* _Supplied data_
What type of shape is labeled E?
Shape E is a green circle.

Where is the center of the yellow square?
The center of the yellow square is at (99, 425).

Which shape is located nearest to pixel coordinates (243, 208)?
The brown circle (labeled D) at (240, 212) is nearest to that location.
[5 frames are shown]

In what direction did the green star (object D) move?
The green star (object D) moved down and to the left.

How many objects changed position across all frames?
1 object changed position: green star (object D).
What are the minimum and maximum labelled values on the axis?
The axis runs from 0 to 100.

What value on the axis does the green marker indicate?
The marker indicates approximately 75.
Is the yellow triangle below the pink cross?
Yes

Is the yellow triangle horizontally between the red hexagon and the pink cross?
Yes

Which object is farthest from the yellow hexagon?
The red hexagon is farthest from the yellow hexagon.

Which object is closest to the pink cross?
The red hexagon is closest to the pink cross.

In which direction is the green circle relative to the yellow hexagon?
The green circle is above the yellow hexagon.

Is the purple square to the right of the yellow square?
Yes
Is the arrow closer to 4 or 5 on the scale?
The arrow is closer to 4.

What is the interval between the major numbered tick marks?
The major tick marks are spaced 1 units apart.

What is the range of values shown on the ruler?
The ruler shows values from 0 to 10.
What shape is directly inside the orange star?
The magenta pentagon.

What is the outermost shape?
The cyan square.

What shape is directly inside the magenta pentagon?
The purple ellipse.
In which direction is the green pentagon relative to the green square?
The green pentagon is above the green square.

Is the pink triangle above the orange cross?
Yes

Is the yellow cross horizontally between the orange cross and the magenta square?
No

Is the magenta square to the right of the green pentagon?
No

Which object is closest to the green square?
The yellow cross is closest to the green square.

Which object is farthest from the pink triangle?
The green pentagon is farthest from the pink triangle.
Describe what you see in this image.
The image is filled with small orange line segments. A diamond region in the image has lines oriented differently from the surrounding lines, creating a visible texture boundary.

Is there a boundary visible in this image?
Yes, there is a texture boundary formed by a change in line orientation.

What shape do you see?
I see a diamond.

* _Problem to work on_
Pull out every line from the one with "In which direction is the green circle" to the end of the listing, and output only those.

* _Full solution_
In which direction is the green circle relative to the yellow hexagon?
The green circle is above the yellow hexagon.

Is the purple square to the right of the yellow square?
Yes
Is the arrow closer to 4 or 5 on the scale?
The arrow is closer to 4.

What is the interval between the major numbered tick marks?
The major tick marks are spaced 1 units apart.

What is the range of values shown on the ruler?
The ruler shows values from 0 to 10.
What shape is directly inside the orange star?
The magenta pentagon.

What is the outermost shape?
The cyan square.

What shape is directly inside the magenta pentagon?
The purple ellipse.
In which direction is the green pentagon relative to the green square?
The green pentagon is above the green square.

Is the pink triangle above the orange cross?
Yes

Is the yellow cross horizontally between the orange cross and the magenta square?
No

Is the magenta square to the right of the green pentagon?
No

Which object is closest to the green square?
The yellow cross is closest to the green square.

Which object is farthest from the pink triangle?
The green pentagon is farthest from the pink triangle.
Describe what you see in this image.
The image is filled with small orange line segments. A diamond region in the image has lines oriented differently from the surrounding lines, creating a visible texture boundary.

Is there a boundary visible in this image?
Yes, there is a texture boundary formed by a change in line orientation.

What shape do you see?
I see a diamond.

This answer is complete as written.